> **THE TASK**
Transcribe all the entries word for word, omitting any pictures they contain.

——————

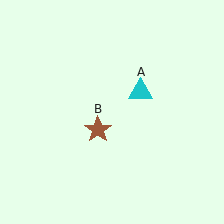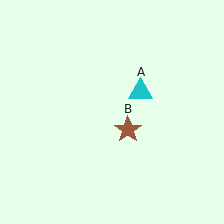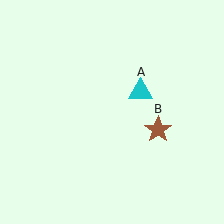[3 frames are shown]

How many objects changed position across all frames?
1 object changed position: brown star (object B).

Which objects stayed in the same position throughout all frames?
Cyan triangle (object A) remained stationary.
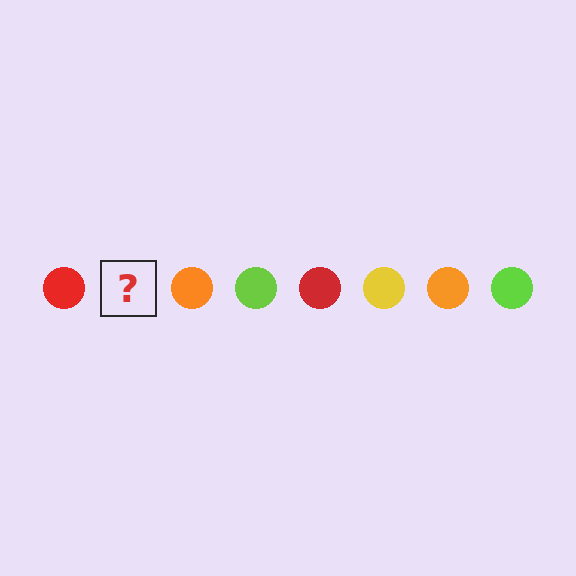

——————

> **ANSWER**
[3 frames are shown]

How many objects changed position across all frames?
1 object changed position: brown star (object B).

Which objects stayed in the same position throughout all frames?
Cyan triangle (object A) remained stationary.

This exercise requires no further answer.